- Data shown
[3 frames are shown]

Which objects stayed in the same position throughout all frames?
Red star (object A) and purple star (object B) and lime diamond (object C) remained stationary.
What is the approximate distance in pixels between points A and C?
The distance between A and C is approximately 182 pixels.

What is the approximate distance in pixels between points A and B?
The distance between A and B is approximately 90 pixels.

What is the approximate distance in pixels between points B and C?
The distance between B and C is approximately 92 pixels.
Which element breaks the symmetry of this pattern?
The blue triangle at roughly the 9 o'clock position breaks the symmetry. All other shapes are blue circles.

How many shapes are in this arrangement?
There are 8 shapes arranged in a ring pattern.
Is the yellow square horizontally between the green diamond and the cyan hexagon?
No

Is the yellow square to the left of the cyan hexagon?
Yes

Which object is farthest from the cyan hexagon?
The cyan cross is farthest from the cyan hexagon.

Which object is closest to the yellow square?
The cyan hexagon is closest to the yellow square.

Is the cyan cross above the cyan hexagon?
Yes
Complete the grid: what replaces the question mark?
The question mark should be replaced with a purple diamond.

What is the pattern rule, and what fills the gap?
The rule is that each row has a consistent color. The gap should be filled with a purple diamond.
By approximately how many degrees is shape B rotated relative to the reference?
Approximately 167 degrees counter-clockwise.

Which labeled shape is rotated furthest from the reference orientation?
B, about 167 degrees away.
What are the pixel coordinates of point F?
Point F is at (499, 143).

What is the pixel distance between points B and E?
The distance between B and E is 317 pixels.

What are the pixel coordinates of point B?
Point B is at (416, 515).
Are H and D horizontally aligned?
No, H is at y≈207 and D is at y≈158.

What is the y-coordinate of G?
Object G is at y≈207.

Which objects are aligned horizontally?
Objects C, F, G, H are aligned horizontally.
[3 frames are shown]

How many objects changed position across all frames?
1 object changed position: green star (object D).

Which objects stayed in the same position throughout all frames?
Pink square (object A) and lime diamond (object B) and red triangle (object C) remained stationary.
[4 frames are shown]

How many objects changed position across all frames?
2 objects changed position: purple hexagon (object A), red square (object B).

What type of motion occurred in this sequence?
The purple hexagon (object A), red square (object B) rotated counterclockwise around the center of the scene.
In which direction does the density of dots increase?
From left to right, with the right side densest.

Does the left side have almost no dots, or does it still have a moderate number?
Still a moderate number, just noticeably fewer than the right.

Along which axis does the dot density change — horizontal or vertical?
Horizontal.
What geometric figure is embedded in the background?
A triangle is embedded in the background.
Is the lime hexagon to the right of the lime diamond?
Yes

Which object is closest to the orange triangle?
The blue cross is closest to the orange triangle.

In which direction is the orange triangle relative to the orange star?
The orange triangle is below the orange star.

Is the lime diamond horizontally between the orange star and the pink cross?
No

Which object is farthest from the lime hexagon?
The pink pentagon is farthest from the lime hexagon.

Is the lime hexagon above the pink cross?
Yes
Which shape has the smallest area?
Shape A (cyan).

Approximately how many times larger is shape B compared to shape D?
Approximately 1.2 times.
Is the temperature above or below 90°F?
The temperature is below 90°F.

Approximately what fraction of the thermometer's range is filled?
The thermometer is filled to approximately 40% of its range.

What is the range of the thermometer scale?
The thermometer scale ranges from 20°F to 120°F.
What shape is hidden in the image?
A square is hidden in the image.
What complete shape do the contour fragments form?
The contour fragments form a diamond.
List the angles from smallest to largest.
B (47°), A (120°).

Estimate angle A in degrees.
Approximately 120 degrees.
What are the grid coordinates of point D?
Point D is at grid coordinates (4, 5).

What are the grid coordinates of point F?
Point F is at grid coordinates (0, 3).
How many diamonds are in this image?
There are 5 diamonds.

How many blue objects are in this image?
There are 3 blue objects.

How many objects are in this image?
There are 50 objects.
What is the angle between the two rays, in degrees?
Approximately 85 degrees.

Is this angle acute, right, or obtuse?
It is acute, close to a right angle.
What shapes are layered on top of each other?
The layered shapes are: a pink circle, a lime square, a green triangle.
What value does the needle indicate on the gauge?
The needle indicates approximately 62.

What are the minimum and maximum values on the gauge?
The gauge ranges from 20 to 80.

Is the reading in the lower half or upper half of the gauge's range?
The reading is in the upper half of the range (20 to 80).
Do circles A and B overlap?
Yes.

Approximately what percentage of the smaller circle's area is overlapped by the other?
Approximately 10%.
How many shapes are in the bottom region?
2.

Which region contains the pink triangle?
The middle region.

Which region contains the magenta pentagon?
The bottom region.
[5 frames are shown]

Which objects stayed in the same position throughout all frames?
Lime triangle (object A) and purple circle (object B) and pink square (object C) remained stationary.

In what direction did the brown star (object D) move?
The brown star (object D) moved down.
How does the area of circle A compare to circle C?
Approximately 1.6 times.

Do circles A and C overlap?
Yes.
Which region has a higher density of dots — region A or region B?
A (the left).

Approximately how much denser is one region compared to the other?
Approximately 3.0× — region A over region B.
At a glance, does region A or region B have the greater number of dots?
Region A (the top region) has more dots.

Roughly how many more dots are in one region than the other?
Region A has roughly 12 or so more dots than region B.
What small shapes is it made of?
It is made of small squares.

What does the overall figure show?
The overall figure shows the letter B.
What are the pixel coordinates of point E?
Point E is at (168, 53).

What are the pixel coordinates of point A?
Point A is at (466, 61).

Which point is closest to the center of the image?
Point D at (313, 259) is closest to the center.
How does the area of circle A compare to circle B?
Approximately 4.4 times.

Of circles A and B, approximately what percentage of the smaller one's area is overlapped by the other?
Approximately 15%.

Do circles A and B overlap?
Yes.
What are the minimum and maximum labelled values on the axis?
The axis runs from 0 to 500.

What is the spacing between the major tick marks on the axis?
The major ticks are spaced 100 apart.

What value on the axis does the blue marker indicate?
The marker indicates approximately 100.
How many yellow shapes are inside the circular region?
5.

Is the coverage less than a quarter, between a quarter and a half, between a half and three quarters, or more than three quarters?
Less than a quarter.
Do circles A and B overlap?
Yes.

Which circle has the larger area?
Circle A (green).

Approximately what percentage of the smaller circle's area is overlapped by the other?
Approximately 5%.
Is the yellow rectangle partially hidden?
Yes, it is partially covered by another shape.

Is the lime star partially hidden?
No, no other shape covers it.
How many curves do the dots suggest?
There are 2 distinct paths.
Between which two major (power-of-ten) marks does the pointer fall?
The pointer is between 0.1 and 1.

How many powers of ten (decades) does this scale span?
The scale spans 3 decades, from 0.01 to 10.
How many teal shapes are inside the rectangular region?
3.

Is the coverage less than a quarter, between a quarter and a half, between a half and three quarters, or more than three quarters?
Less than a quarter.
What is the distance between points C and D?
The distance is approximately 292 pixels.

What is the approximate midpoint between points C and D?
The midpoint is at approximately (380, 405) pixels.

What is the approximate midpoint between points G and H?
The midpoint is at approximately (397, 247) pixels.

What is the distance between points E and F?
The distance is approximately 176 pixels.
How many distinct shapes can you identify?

- Goal
Copy all the records above precisely.

- Output for this task
[3 frames are shown]

Which objects stayed in the same position throughout all frames?
Red star (object A) and purple star (object B) and lime diamond (object C) remained stationary.
What is the approximate distance in pixels between points A and C?
The distance between A and C is approximately 182 pixels.

What is the approximate distance in pixels between points A and B?
The distance between A and B is approximately 90 pixels.

What is the approximate distance in pixels between points B and C?
The distance between B and C is approximately 92 pixels.
Which element breaks the symmetry of this pattern?
The blue triangle at roughly the 9 o'clock position breaks the symmetry. All other shapes are blue circles.

How many shapes are in this arrangement?
There are 8 shapes arranged in a ring pattern.
Is the yellow square horizontally between the green diamond and the cyan hexagon?
No

Is the yellow square to the left of the cyan hexagon?
Yes

Which object is farthest from the cyan hexagon?
The cyan cross is farthest from the cyan hexagon.

Which object is closest to the yellow square?
The cyan hexagon is closest to the yellow square.

Is the cyan cross above the cyan hexagon?
Yes
Complete the grid: what replaces the question mark?
The question mark should be replaced with a purple diamond.

What is the pattern rule, and what fills the gap?
The rule is that each row has a consistent color. The gap should be filled with a purple diamond.
By approximately how many degrees is shape B rotated relative to the reference?
Approximately 167 degrees counter-clockwise.

Which labeled shape is rotated furthest from the reference orientation?
B, about 167 degrees away.
What are the pixel coordinates of point F?
Point F is at (499, 143).

What is the pixel distance between points B and E?
The distance between B and E is 317 pixels.

What are the pixel coordinates of point B?
Point B is at (416, 515).
Are H and D horizontally aligned?
No, H is at y≈207 and D is at y≈158.

What is the y-coordinate of G?
Object G is at y≈207.

Which objects are aligned horizontally?
Objects C, F, G, H are aligned horizontally.
[3 frames are shown]

How many objects changed position across all frames?
1 object changed position: green star (object D).

Which objects stayed in the same position throughout all frames?
Pink square (object A) and lime diamond (object B) and red triangle (object C) remained stationary.
[4 frames are shown]

How many objects changed position across all frames?
2 objects changed position: purple hexagon (object A), red square (object B).

What type of motion occurred in this sequence?
The purple hexagon (object A), red square (object B) rotated counterclockwise around the center of the scene.
In which direction does the density of dots increase?
From left to right, with the right side densest.

Does the left side have almost no dots, or does it still have a moderate number?
Still a moderate number, just noticeably fewer than the right.

Along which axis does the dot density change — horizontal or vertical?
Horizontal.
What geometric figure is embedded in the background?
A triangle is embedded in the background.
Is the lime hexagon to the right of the lime diamond?
Yes

Which object is closest to the orange triangle?
The blue cross is closest to the orange triangle.

In which direction is the orange triangle relative to the orange star?
The orange triangle is below the orange star.

Is the lime diamond horizontally between the orange star and the pink cross?
No

Which object is farthest from the lime hexagon?
The pink pentagon is farthest from the lime hexagon.

Is the lime hexagon above the pink cross?
Yes
Which shape has the smallest area?
Shape A (cyan).

Approximately how many times larger is shape B compared to shape D?
Approximately 1.2 times.
Is the temperature above or below 90°F?
The temperature is below 90°F.

Approximately what fraction of the thermometer's range is filled?
The thermometer is filled to approximately 40% of its range.

What is the range of the thermometer scale?
The thermometer scale ranges from 20°F to 120°F.
What shape is hidden in the image?
A square is hidden in the image.
What complete shape do the contour fragments form?
The contour fragments form a diamond.
List the angles from smallest to largest.
B (47°), A (120°).

Estimate angle A in degrees.
Approximately 120 degrees.
What are the grid coordinates of point D?
Point D is at grid coordinates (4, 5).

What are the grid coordinates of point F?
Point F is at grid coordinates (0, 3).
How many diamonds are in this image?
There are 5 diamonds.

How many blue objects are in this image?
There are 3 blue objects.

How many objects are in this image?
There are 50 objects.
What is the angle between the two rays, in degrees?
Approximately 85 degrees.

Is this angle acute, right, or obtuse?
It is acute, close to a right angle.
What shapes are layered on top of each other?
The layered shapes are: a pink circle, a lime square, a green triangle.
What value does the needle indicate on the gauge?
The needle indicates approximately 62.

What are the minimum and maximum values on the gauge?
The gauge ranges from 20 to 80.

Is the reading in the lower half or upper half of the gauge's range?
The reading is in the upper half of the range (20 to 80).
Do circles A and B overlap?
Yes.

Approximately what percentage of the smaller circle's area is overlapped by the other?
Approximately 10%.
How many shapes are in the bottom region?
2.

Which region contains the pink triangle?
The middle region.

Which region contains the magenta pentagon?
The bottom region.
[5 frames are shown]

Which objects stayed in the same position throughout all frames?
Lime triangle (object A) and purple circle (object B) and pink square (object C) remained stationary.

In what direction did the brown star (object D) move?
The brown star (object D) moved down.
How does the area of circle A compare to circle C?
Approximately 1.6 times.

Do circles A and C overlap?
Yes.
Which region has a higher density of dots — region A or region B?
A (the left).

Approximately how much denser is one region compared to the other?
Approximately 3.0× — region A over region B.
At a glance, does region A or region B have the greater number of dots?
Region A (the top region) has more dots.

Roughly how many more dots are in one region than the other?
Region A has roughly 12 or so more dots than region B.
What small shapes is it made of?
It is made of small squares.

What does the overall figure show?
The overall figure shows the letter B.
What are the pixel coordinates of point E?
Point E is at (168, 53).

What are the pixel coordinates of point A?
Point A is at (466, 61).

Which point is closest to the center of the image?
Point D at (313, 259) is closest to the center.
How does the area of circle A compare to circle B?
Approximately 4.4 times.

Of circles A and B, approximately what percentage of the smaller one's area is overlapped by the other?
Approximately 15%.

Do circles A and B overlap?
Yes.
What are the minimum and maximum labelled values on the axis?
The axis runs from 0 to 500.

What is the spacing between the major tick marks on the axis?
The major ticks are spaced 100 apart.

What value on the axis does the blue marker indicate?
The marker indicates approximately 100.
How many yellow shapes are inside the circular region?
5.

Is the coverage less than a quarter, between a quarter and a half, between a half and three quarters, or more than three quarters?
Less than a quarter.
Do circles A and B overlap?
Yes.

Which circle has the larger area?
Circle A (green).

Approximately what percentage of the smaller circle's area is overlapped by the other?
Approximately 5%.
Is the yellow rectangle partially hidden?
Yes, it is partially covered by another shape.

Is the lime star partially hidden?
No, no other shape covers it.
How many curves do the dots suggest?
There are 2 distinct paths.
Between which two major (power-of-ten) marks does the pointer fall?
The pointer is between 0.1 and 1.

How many powers of ten (decades) does this scale span?
The scale spans 3 decades, from 0.01 to 10.
How many teal shapes are inside the rectangular region?
3.

Is the coverage less than a quarter, between a quarter and a half, between a half and three quarters, or more than three quarters?
Less than a quarter.
What is the distance between points C and D?
The distance is approximately 292 pixels.

What is the approximate midpoint between points C and D?
The midpoint is at approximately (380, 405) pixels.

What is the approximate midpoint between points G and H?
The midpoint is at approximately (397, 247) pixels.

What is the distance between points E and F?
The distance is approximately 176 pixels.
How many distinct shapes can you identify?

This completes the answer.